● **REQUEST**: Repeat the records below exactly as they appear.

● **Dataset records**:

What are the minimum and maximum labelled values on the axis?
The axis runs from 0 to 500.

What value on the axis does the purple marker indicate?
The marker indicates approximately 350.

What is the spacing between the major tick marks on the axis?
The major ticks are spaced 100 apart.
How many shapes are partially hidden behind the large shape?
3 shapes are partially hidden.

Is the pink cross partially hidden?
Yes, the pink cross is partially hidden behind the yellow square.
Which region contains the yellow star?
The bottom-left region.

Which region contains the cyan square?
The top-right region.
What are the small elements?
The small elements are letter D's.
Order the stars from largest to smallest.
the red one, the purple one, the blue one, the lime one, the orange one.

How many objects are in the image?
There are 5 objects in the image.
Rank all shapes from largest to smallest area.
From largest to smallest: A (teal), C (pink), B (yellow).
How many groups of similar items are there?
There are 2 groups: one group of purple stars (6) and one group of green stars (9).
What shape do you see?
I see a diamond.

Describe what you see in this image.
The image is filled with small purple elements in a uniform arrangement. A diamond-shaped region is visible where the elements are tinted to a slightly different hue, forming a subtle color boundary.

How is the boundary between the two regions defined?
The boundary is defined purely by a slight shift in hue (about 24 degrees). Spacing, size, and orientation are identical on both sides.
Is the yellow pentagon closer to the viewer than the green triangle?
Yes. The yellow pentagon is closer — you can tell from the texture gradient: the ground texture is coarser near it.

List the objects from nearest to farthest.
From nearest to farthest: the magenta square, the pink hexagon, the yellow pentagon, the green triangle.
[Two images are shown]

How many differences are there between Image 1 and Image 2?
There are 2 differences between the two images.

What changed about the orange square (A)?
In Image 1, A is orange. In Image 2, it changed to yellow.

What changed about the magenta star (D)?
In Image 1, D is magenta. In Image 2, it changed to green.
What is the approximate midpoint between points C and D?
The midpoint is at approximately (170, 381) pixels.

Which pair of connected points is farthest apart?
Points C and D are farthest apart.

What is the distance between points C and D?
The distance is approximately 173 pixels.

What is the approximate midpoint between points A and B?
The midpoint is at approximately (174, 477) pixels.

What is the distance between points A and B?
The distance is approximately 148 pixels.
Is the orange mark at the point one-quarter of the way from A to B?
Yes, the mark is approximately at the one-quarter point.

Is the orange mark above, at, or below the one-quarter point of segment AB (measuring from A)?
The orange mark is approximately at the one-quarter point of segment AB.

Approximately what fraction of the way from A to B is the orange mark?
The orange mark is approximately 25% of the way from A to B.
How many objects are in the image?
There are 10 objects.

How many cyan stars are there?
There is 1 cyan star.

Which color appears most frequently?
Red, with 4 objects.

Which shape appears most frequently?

● **OUTPUT**:
What are the minimum and maximum labelled values on the axis?
The axis runs from 0 to 500.

What value on the axis does the purple marker indicate?
The marker indicates approximately 350.

What is the spacing between the major tick marks on the axis?
The major ticks are spaced 100 apart.
How many shapes are partially hidden behind the large shape?
3 shapes are partially hidden.

Is the pink cross partially hidden?
Yes, the pink cross is partially hidden behind the yellow square.
Which region contains the yellow star?
The bottom-left region.

Which region contains the cyan square?
The top-right region.
What are the small elements?
The small elements are letter D's.
Order the stars from largest to smallest.
the red one, the purple one, the blue one, the lime one, the orange one.

How many objects are in the image?
There are 5 objects in the image.
Rank all shapes from largest to smallest area.
From largest to smallest: A (teal), C (pink), B (yellow).
How many groups of similar items are there?
There are 2 groups: one group of purple stars (6) and one group of green stars (9).
What shape do you see?
I see a diamond.

Describe what you see in this image.
The image is filled with small purple elements in a uniform arrangement. A diamond-shaped region is visible where the elements are tinted to a slightly different hue, forming a subtle color boundary.

How is the boundary between the two regions defined?
The boundary is defined purely by a slight shift in hue (about 24 degrees). Spacing, size, and orientation are identical on both sides.
Is the yellow pentagon closer to the viewer than the green triangle?
Yes. The yellow pentagon is closer — you can tell from the texture gradient: the ground texture is coarser near it.

List the objects from nearest to farthest.
From nearest to farthest: the magenta square, the pink hexagon, the yellow pentagon, the green triangle.
[Two images are shown]

How many differences are there between Image 1 and Image 2?
There are 2 differences between the two images.

What changed about the orange square (A)?
In Image 1, A is orange. In Image 2, it changed to yellow.

What changed about the magenta star (D)?
In Image 1, D is magenta. In Image 2, it changed to green.
What is the approximate midpoint between points C and D?
The midpoint is at approximately (170, 381) pixels.

Which pair of connected points is farthest apart?
Points C and D are farthest apart.

What is the distance between points C and D?
The distance is approximately 173 pixels.

What is the approximate midpoint between points A and B?
The midpoint is at approximately (174, 477) pixels.

What is the distance between points A and B?
The distance is approximately 148 pixels.
Is the orange mark at the point one-quarter of the way from A to B?
Yes, the mark is approximately at the one-quarter point.

Is the orange mark above, at, or below the one-quarter point of segment AB (measuring from A)?
The orange mark is approximately at the one-quarter point of segment AB.

Approximately what fraction of the way from A to B is the orange mark?
The orange mark is approximately 25% of the way from A to B.
How many objects are in the image?
There are 10 objects.

How many cyan stars are there?
There is 1 cyan star.

Which color appears most frequently?
Red, with 4 objects.

Which shape appears most frequently?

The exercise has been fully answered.